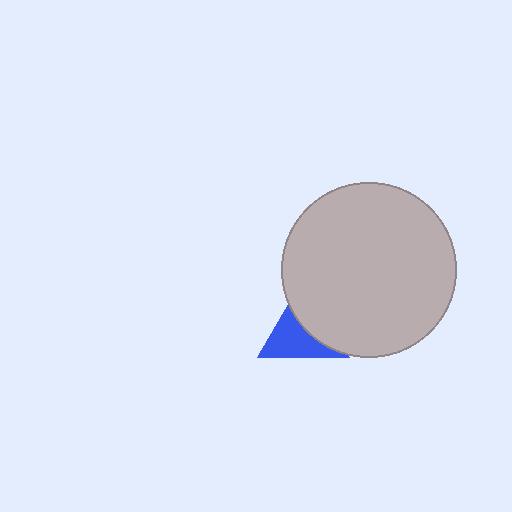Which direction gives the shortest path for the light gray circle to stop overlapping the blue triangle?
Moving toward the upper-right gives the shortest separation.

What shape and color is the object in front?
The object in front is a light gray circle.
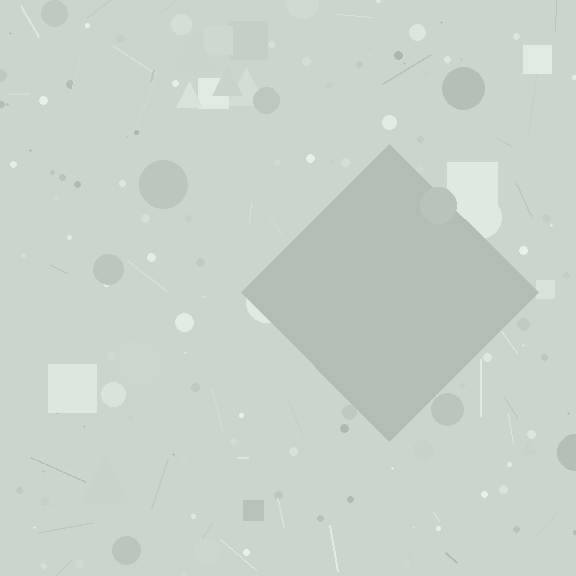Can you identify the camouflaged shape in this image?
The camouflaged shape is a diamond.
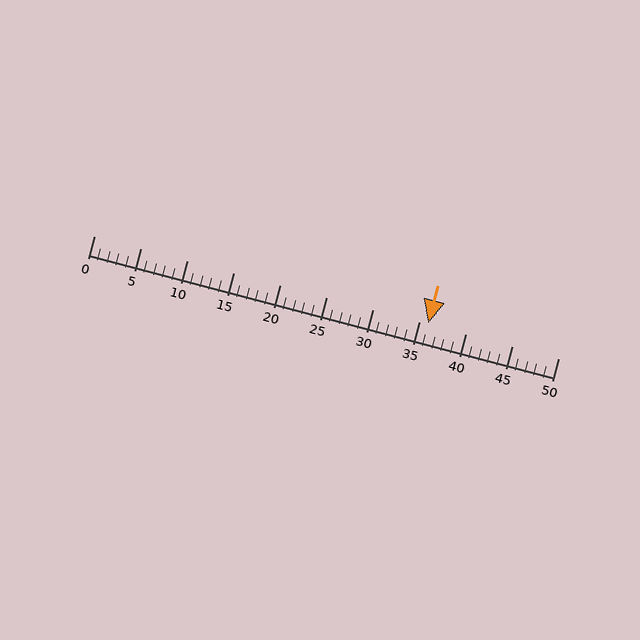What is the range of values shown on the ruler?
The ruler shows values from 0 to 50.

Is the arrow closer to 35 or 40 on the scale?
The arrow is closer to 35.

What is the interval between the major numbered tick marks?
The major tick marks are spaced 5 units apart.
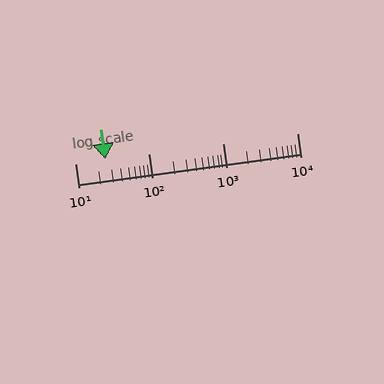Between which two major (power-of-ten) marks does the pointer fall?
The pointer is between 10 and 100.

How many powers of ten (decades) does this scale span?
The scale spans 3 decades, from 10 to 10000.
================================
[Your objective]
From the line containing "Between which two" to the end of the data above, give those lines again verbatim, with both endpoints included and no images.

[Worked answer]
Between which two major (power-of-ten) marks does the pointer fall?
The pointer is between 10 and 100.

How many powers of ten (decades) does this scale span?
The scale spans 3 decades, from 10 to 10000.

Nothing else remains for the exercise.